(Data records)
:::

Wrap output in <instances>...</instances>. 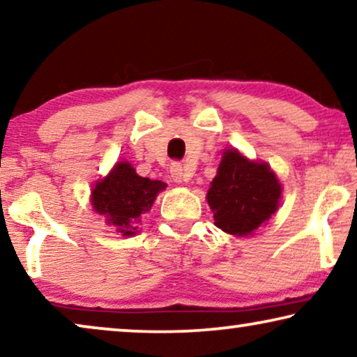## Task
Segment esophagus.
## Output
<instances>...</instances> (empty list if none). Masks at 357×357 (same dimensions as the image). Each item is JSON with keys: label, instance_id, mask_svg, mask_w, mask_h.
<instances>
[{"label": "esophagus", "instance_id": "esophagus-1", "mask_svg": "<svg viewBox=\"0 0 357 357\" xmlns=\"http://www.w3.org/2000/svg\"><path fill=\"white\" fill-rule=\"evenodd\" d=\"M170 177H172L175 183L188 182L190 180V175L185 172V169L178 162H174L172 165H170Z\"/></svg>", "mask_w": 357, "mask_h": 357}]
</instances>
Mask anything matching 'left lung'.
<instances>
[{
  "mask_svg": "<svg viewBox=\"0 0 357 357\" xmlns=\"http://www.w3.org/2000/svg\"><path fill=\"white\" fill-rule=\"evenodd\" d=\"M281 183L266 162L250 160L237 149H226L206 193L214 224L231 236H252L281 199Z\"/></svg>",
  "mask_w": 357,
  "mask_h": 357,
  "instance_id": "1",
  "label": "left lung"
}]
</instances>
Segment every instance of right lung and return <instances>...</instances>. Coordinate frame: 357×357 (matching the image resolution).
Here are the masks:
<instances>
[{"label":"right lung","mask_w":357,"mask_h":357,"mask_svg":"<svg viewBox=\"0 0 357 357\" xmlns=\"http://www.w3.org/2000/svg\"><path fill=\"white\" fill-rule=\"evenodd\" d=\"M167 187L160 180L139 177L130 162H116L105 178L96 183L91 203L96 213L105 218L116 232L130 237L138 232L141 214L153 206L159 192Z\"/></svg>","instance_id":"1"}]
</instances>
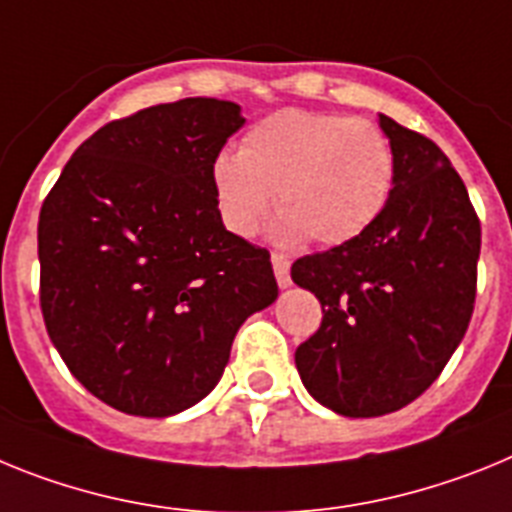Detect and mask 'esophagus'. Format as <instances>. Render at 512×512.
Instances as JSON below:
<instances>
[{"instance_id":"1","label":"esophagus","mask_w":512,"mask_h":512,"mask_svg":"<svg viewBox=\"0 0 512 512\" xmlns=\"http://www.w3.org/2000/svg\"><path fill=\"white\" fill-rule=\"evenodd\" d=\"M270 262H273L275 281H278V286L281 288L291 286V262H288V257L281 255V252H273V255H270Z\"/></svg>"}]
</instances>
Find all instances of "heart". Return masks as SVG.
Here are the masks:
<instances>
[{
	"label": "heart",
	"instance_id": "obj_1",
	"mask_svg": "<svg viewBox=\"0 0 512 512\" xmlns=\"http://www.w3.org/2000/svg\"><path fill=\"white\" fill-rule=\"evenodd\" d=\"M397 180V154L379 123L288 108L244 133L237 154H219L211 185L221 221L252 237L278 193L275 239L353 242L379 219Z\"/></svg>",
	"mask_w": 512,
	"mask_h": 512
}]
</instances>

:::

Can you write out everything from the line containing "Mask anything matching 'left lung'." down to the end of the data, substituting "Locate" for "Detect" and leaving all else unchanged? Leave the pictures out.

▶ **ANSWER**:
Mask anything matching 'left lung'.
<instances>
[{
  "mask_svg": "<svg viewBox=\"0 0 357 357\" xmlns=\"http://www.w3.org/2000/svg\"><path fill=\"white\" fill-rule=\"evenodd\" d=\"M281 183L266 162L250 160L237 149H226L206 193L214 224L231 236H252L281 199Z\"/></svg>",
  "mask_w": 357,
  "mask_h": 357,
  "instance_id": "1",
  "label": "left lung"
}]
</instances>
Segment every instance of right lung and return <instances>...</instances>. Coordinate frame: 357×357 (matching the image resolution).
Here are the masks:
<instances>
[{"label":"right lung","mask_w":357,"mask_h":357,"mask_svg":"<svg viewBox=\"0 0 357 357\" xmlns=\"http://www.w3.org/2000/svg\"><path fill=\"white\" fill-rule=\"evenodd\" d=\"M167 187L160 180L139 177L130 162H116L105 178L96 183L91 203L96 213L105 218L116 232L130 237L138 232L141 214L153 206L159 192Z\"/></svg>","instance_id":"1"}]
</instances>
Locate and mask 'esophagus'. Format as <instances>. Render at 512×512.
Instances as JSON below:
<instances>
[{"instance_id":"1","label":"esophagus","mask_w":512,"mask_h":512,"mask_svg":"<svg viewBox=\"0 0 512 512\" xmlns=\"http://www.w3.org/2000/svg\"><path fill=\"white\" fill-rule=\"evenodd\" d=\"M270 262H273L275 281H278V286L281 288L291 286V262H288V257L281 255V252H273V255H270Z\"/></svg>"}]
</instances>
Find all instances of "heart". Return masks as SVG.
Here are the masks:
<instances>
[{
	"label": "heart",
	"instance_id": "obj_1",
	"mask_svg": "<svg viewBox=\"0 0 512 512\" xmlns=\"http://www.w3.org/2000/svg\"><path fill=\"white\" fill-rule=\"evenodd\" d=\"M397 180V154L379 123L288 108L244 133L237 154H219L211 185L221 221L252 237L278 193L275 239L353 242L379 219Z\"/></svg>",
	"mask_w": 512,
	"mask_h": 512
}]
</instances>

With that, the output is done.